Synthetic geometry question rows
>> Begin
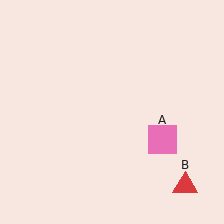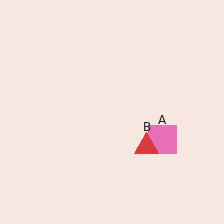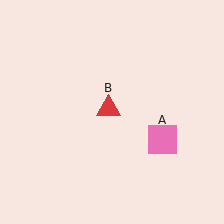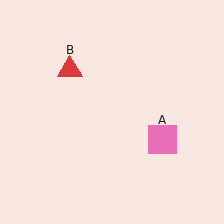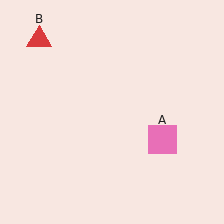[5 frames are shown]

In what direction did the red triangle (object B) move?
The red triangle (object B) moved up and to the left.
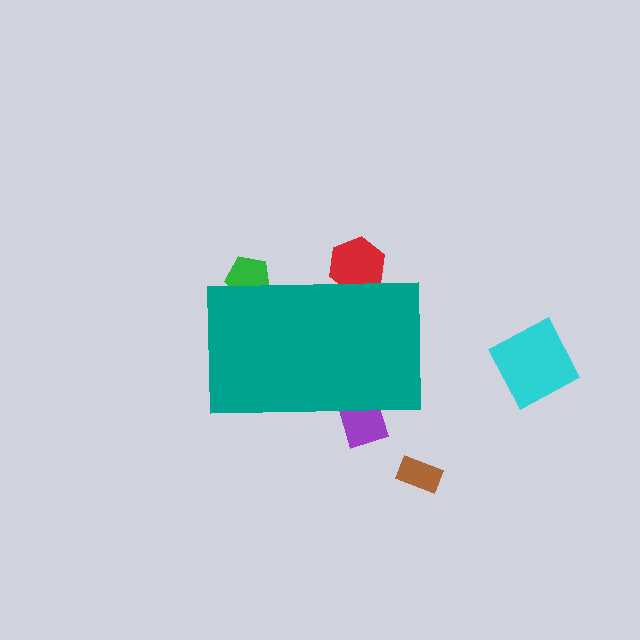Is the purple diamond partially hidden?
Yes, the purple diamond is partially hidden behind the teal rectangle.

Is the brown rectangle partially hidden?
No, the brown rectangle is fully visible.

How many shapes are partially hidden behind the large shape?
3 shapes are partially hidden.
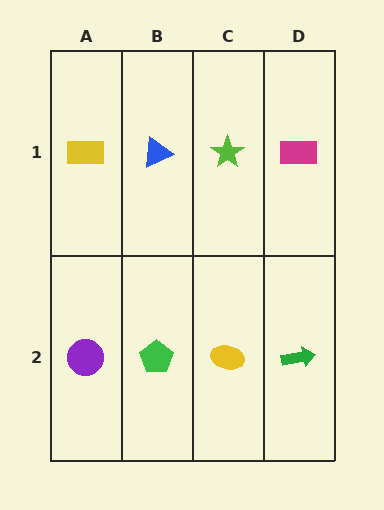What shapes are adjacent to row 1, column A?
A purple circle (row 2, column A), a blue triangle (row 1, column B).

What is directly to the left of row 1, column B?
A yellow rectangle.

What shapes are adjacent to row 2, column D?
A magenta rectangle (row 1, column D), a yellow ellipse (row 2, column C).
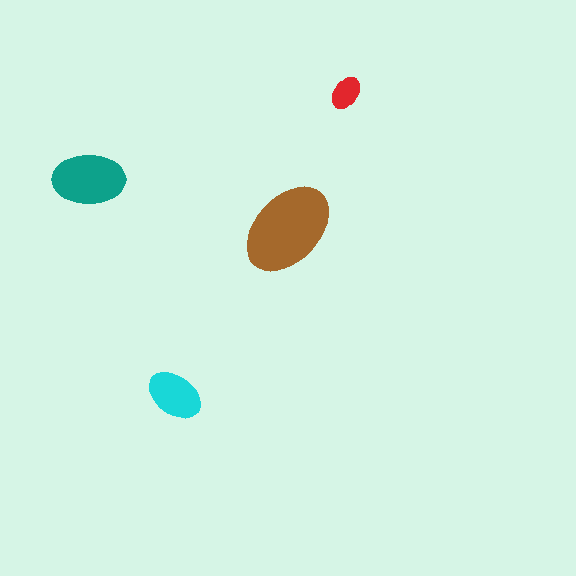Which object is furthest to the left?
The teal ellipse is leftmost.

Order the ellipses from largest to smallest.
the brown one, the teal one, the cyan one, the red one.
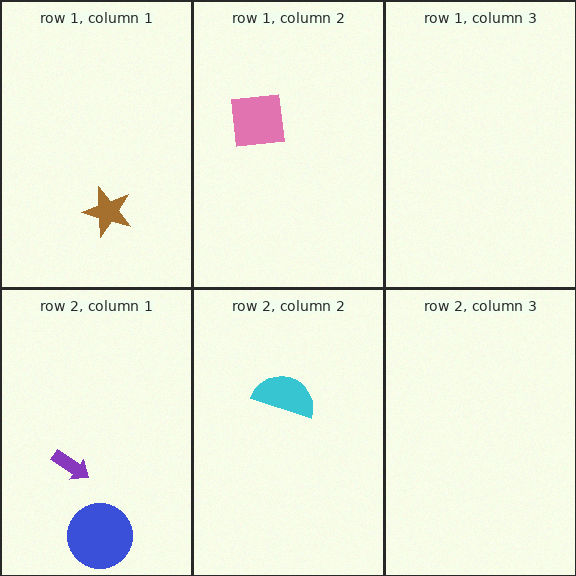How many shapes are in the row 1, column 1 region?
1.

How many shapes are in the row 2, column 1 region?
2.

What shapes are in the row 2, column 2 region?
The cyan semicircle.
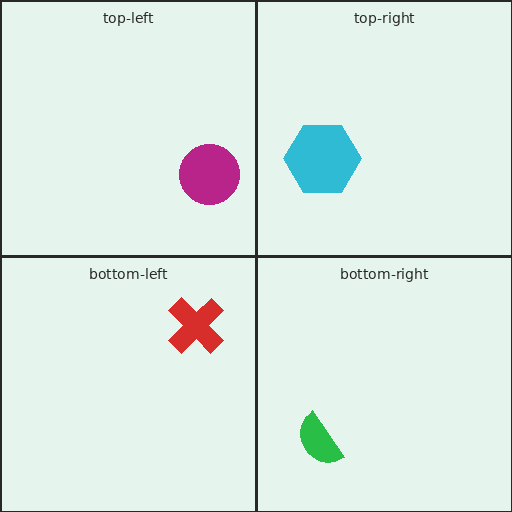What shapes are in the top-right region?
The cyan hexagon.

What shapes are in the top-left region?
The magenta circle.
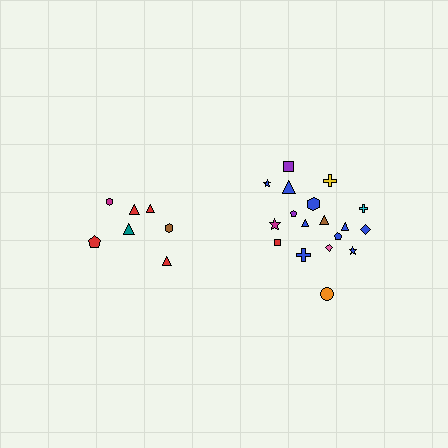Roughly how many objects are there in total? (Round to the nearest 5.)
Roughly 25 objects in total.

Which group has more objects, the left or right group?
The right group.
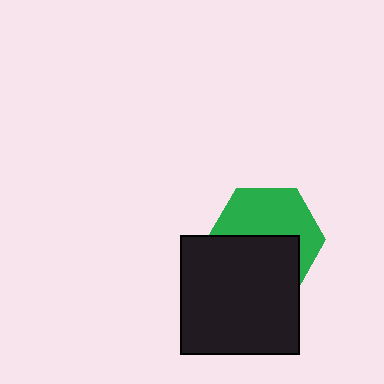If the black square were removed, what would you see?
You would see the complete green hexagon.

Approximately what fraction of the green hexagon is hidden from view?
Roughly 47% of the green hexagon is hidden behind the black square.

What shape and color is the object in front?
The object in front is a black square.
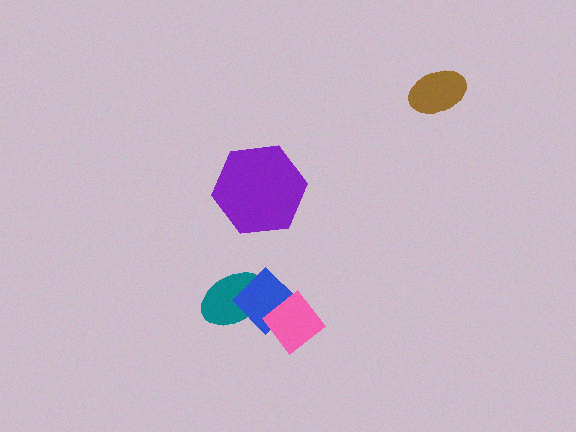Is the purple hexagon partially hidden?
No, no other shape covers it.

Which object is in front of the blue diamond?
The pink diamond is in front of the blue diamond.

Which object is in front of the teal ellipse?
The blue diamond is in front of the teal ellipse.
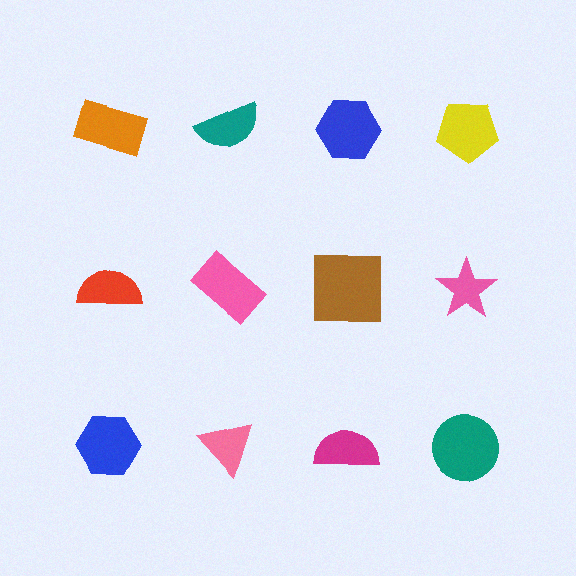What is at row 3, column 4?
A teal circle.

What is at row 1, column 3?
A blue hexagon.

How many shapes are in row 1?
4 shapes.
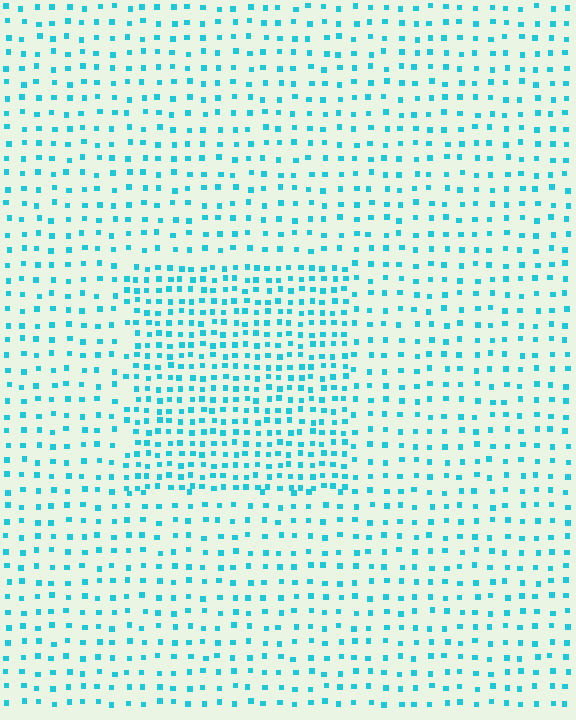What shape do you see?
I see a rectangle.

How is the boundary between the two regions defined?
The boundary is defined by a change in element density (approximately 1.9x ratio). All elements are the same color, size, and shape.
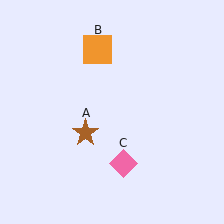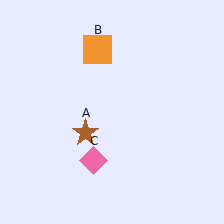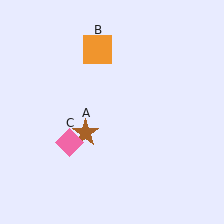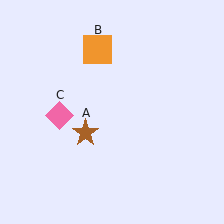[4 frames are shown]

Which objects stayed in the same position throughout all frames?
Brown star (object A) and orange square (object B) remained stationary.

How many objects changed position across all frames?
1 object changed position: pink diamond (object C).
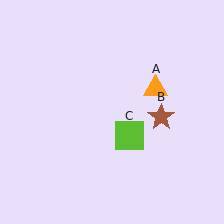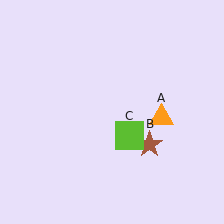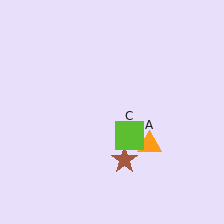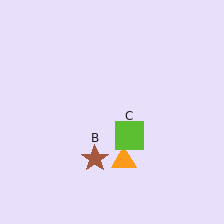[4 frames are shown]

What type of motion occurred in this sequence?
The orange triangle (object A), brown star (object B) rotated clockwise around the center of the scene.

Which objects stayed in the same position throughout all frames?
Lime square (object C) remained stationary.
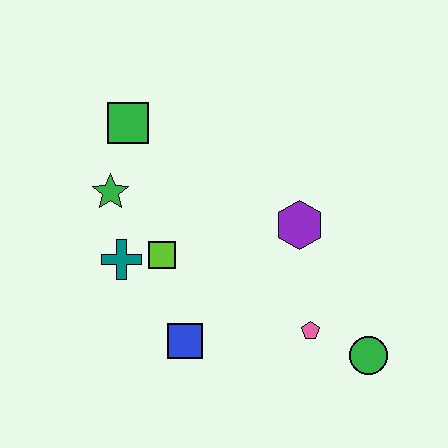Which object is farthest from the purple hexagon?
The green square is farthest from the purple hexagon.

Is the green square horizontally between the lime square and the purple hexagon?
No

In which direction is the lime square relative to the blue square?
The lime square is above the blue square.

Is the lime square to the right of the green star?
Yes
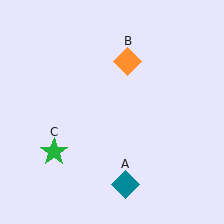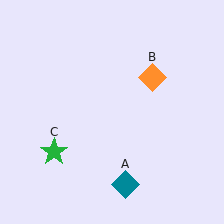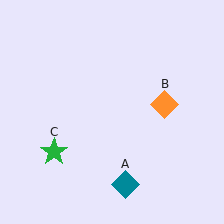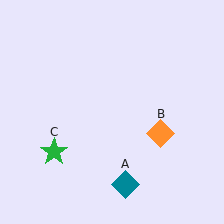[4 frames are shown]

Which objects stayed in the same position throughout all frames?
Teal diamond (object A) and green star (object C) remained stationary.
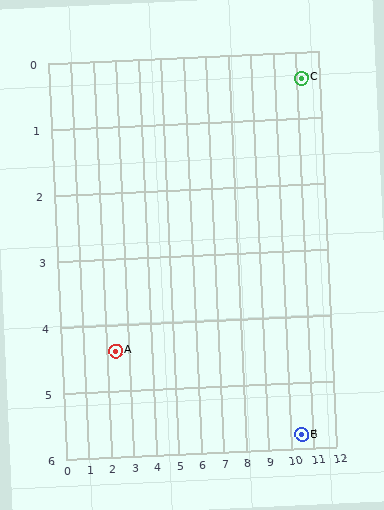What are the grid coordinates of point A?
Point A is at approximately (2.4, 4.4).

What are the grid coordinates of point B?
Point B is at approximately (10.5, 5.8).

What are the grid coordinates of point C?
Point C is at approximately (11.2, 0.4).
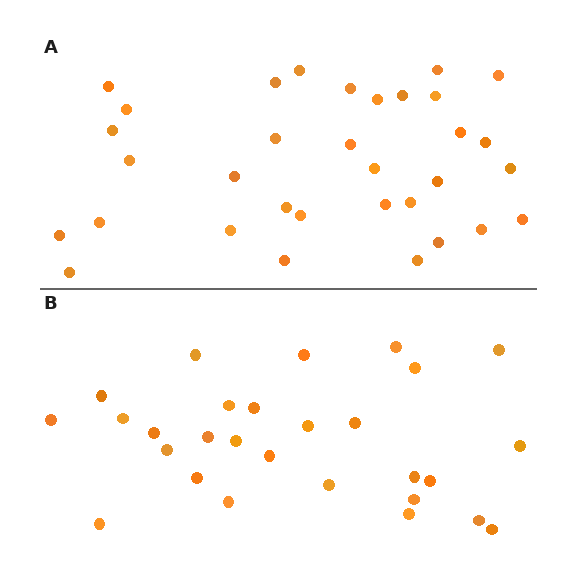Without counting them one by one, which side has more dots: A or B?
Region A (the top region) has more dots.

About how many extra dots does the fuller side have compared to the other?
Region A has about 5 more dots than region B.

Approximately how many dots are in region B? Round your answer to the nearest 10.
About 30 dots. (The exact count is 28, which rounds to 30.)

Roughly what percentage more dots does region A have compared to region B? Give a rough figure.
About 20% more.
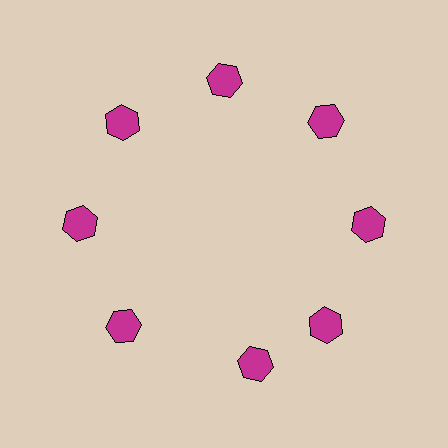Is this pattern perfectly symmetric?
No. The 8 magenta hexagons are arranged in a ring, but one element near the 6 o'clock position is rotated out of alignment along the ring, breaking the 8-fold rotational symmetry.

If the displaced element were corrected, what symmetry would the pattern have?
It would have 8-fold rotational symmetry — the pattern would map onto itself every 45 degrees.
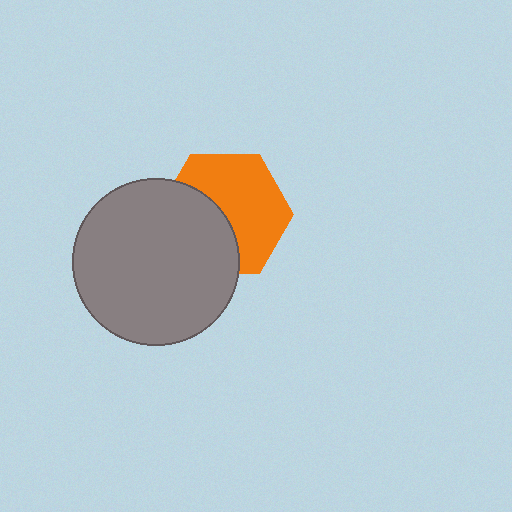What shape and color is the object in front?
The object in front is a gray circle.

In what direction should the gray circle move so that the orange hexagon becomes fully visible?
The gray circle should move toward the lower-left. That is the shortest direction to clear the overlap and leave the orange hexagon fully visible.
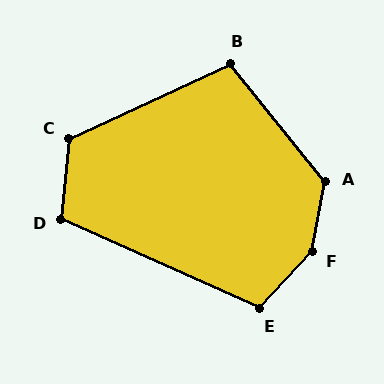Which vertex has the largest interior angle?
F, at approximately 148 degrees.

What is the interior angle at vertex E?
Approximately 109 degrees (obtuse).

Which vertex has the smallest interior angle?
B, at approximately 104 degrees.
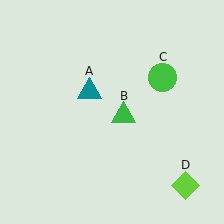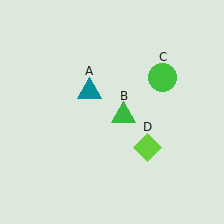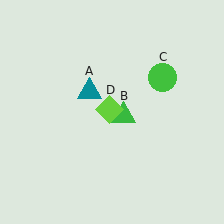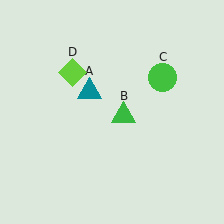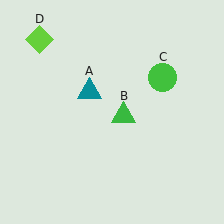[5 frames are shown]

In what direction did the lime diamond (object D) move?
The lime diamond (object D) moved up and to the left.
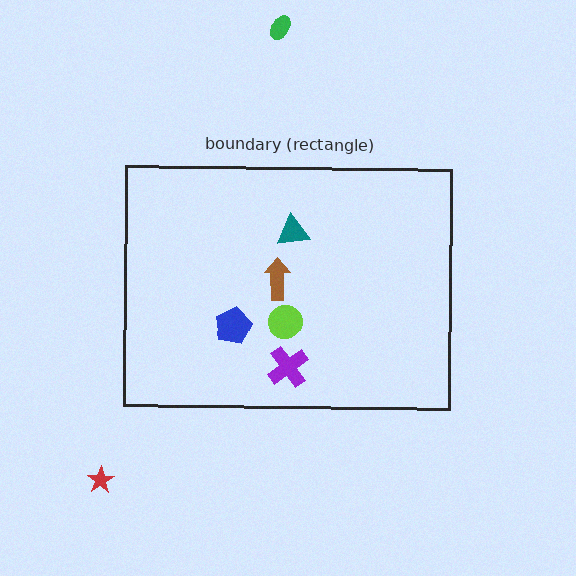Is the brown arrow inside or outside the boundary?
Inside.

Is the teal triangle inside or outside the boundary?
Inside.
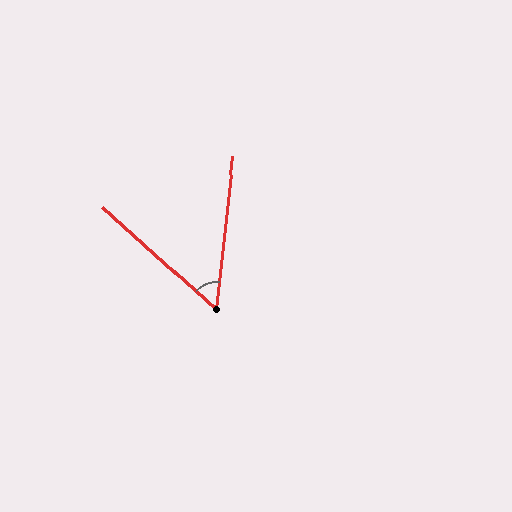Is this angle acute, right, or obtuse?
It is acute.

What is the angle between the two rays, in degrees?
Approximately 54 degrees.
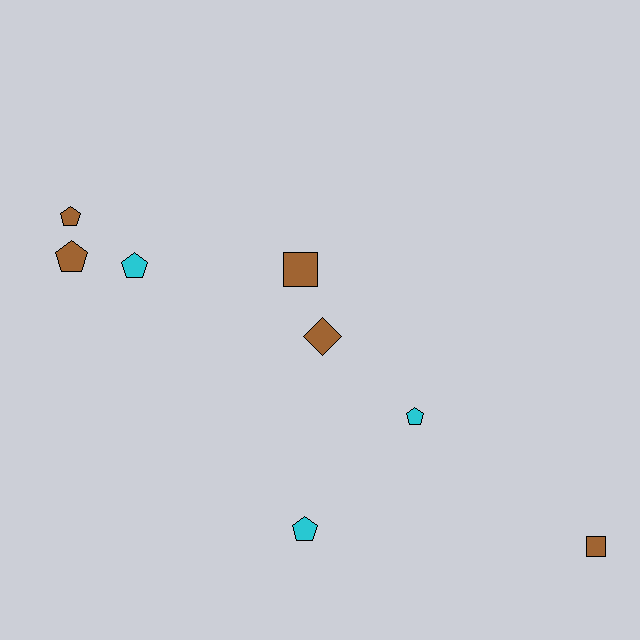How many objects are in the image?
There are 8 objects.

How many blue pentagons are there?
There are no blue pentagons.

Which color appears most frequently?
Brown, with 5 objects.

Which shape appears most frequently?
Pentagon, with 5 objects.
>> End
* Your instructions
Repeat the data above exactly, but not the pictures.

* Task output
[5 frames are shown]

In what direction did the red triangle (object B) move?
The red triangle (object B) moved up and to the left.
Is the purple diamond partially hidden?
Yes, the purple diamond is partially hidden behind the teal rectangle.

Is the brown rectangle partially hidden?
No, the brown rectangle is fully visible.

How many shapes are partially hidden behind the large shape?
3 shapes are partially hidden.
What shapes are adjacent to row 1, column A?
A purple circle (row 2, column A), a blue triangle (row 1, column B).

What is directly to the left of row 1, column B?
A yellow rectangle.

What shapes are adjacent to row 2, column D?
A magenta rectangle (row 1, column D), a yellow ellipse (row 2, column C).
Which object is furthest to the left?
The teal ellipse is leftmost.

Order the ellipses from largest to smallest.
the brown one, the teal one, the cyan one, the red one.
How many shapes are in the row 1, column 1 region?
1.

How many shapes are in the row 2, column 1 region?
2.

What shapes are in the row 2, column 2 region?
The cyan semicircle.
What shapes are in the top-right region?
The cyan hexagon.

What shapes are in the top-left region?
The magenta circle.
Roughly how many objects are there in total? (Round to the nearest 5.)
Roughly 25 objects in total.

Which group has more objects, the left or right group?
The right group.
If the black square were removed, what would you see?
You would see the complete green hexagon.

Approximately what fraction of the green hexagon is hidden from view?
Roughly 47% of the green hexagon is hidden behind the black square.

What shape and color is the object in front?
The object in front is a black square.
Is the purple hexagon partially hidden?
No, no other shape covers it.

Which object is in front of the blue diamond?
The pink diamond is in front of the blue diamond.

Which object is in front of the teal ellipse?
The blue diamond is in front of the teal ellipse.
What is at row 3, column 4?
A teal circle.

What is at row 1, column 3?
A blue hexagon.

How many shapes are in row 1?
4 shapes.
What shape do you see?
I see a rectangle.

How is the boundary between the two regions defined?
The boundary is defined by a change in element density (approximately 1.9x ratio). All elements are the same color, size, and shape.
[4 frames are shown]

Which objects stayed in the same position throughout all frames?
Brown star (object A) and orange square (object B) remained stationary.

How many objects changed position across all frames?
1 object changed position: pink diamond (object C).
[4 frames are shown]

What type of motion occurred in this sequence?
The orange triangle (object A), brown star (object B) rotated clockwise around the center of the scene.

Which objects stayed in the same position throughout all frames?
Lime square (object C) remained stationary.
Which object is farthest from the purple hexagon?
The green square is farthest from the purple hexagon.

Is the green square horizontally between the lime square and the purple hexagon?
No

In which direction is the lime square relative to the blue square?
The lime square is above the blue square.

Is the lime square to the right of the green star?
Yes
[4 frames are shown]

Which objects stayed in the same position throughout all frames?
Teal diamond (object A) and green star (object C) remained stationary.
What are the grid coordinates of point A?
Point A is at approximately (2.4, 4.4).

What are the grid coordinates of point B?
Point B is at approximately (10.5, 5.8).

What are the grid coordinates of point C?
Point C is at approximately (11.2, 0.4).
Without counting them one by one, which side has more dots: A or B?
Region A (the top region) has more dots.

About how many extra dots does the fuller side have compared to the other?
Region A has about 5 more dots than region B.

Approximately how many dots are in region B? Round your answer to the nearest 10.
About 30 dots. (The exact count is 28, which rounds to 30.)

Roughly what percentage more dots does region A have compared to region B? Give a rough figure.
About 20% more.
Is this pattern perfectly symmetric?
No. The 8 magenta hexagons are arranged in a ring, but one element near the 6 o'clock position is rotated out of alignment along the ring, breaking the 8-fold rotational symmetry.

If the displaced element were corrected, what symmetry would the pattern have?
It would have 8-fold rotational symmetry — the pattern would map onto itself every 45 degrees.
What shape and color is the object in front?
The object in front is a gray circle.

In what direction should the gray circle move so that the orange hexagon becomes fully visible?
The gray circle should move toward the lower-left. That is the shortest direction to clear the overlap and leave the orange hexagon fully visible.
Which vertex has the largest interior angle?
F, at approximately 148 degrees.

What is the interior angle at vertex E?
Approximately 109 degrees (obtuse).

Which vertex has the smallest interior angle?
B, at approximately 104 degrees.
[5 frames are shown]

In what direction did the lime diamond (object D) move?
The lime diamond (object D) moved up and to the left.
Is the brown arrow inside or outside the boundary?
Inside.

Is the teal triangle inside or outside the boundary?
Inside.
Is this angle acute, right, or obtuse?
It is acute.

What is the angle between the two rays, in degrees?
Approximately 54 degrees.
How many objects are in the image?
There are 8 objects.

How many blue pentagons are there?
There are no blue pentagons.

Which color appears most frequently?
Brown, with 5 objects.

Which shape appears most frequently?
Pentagon, with 5 objects.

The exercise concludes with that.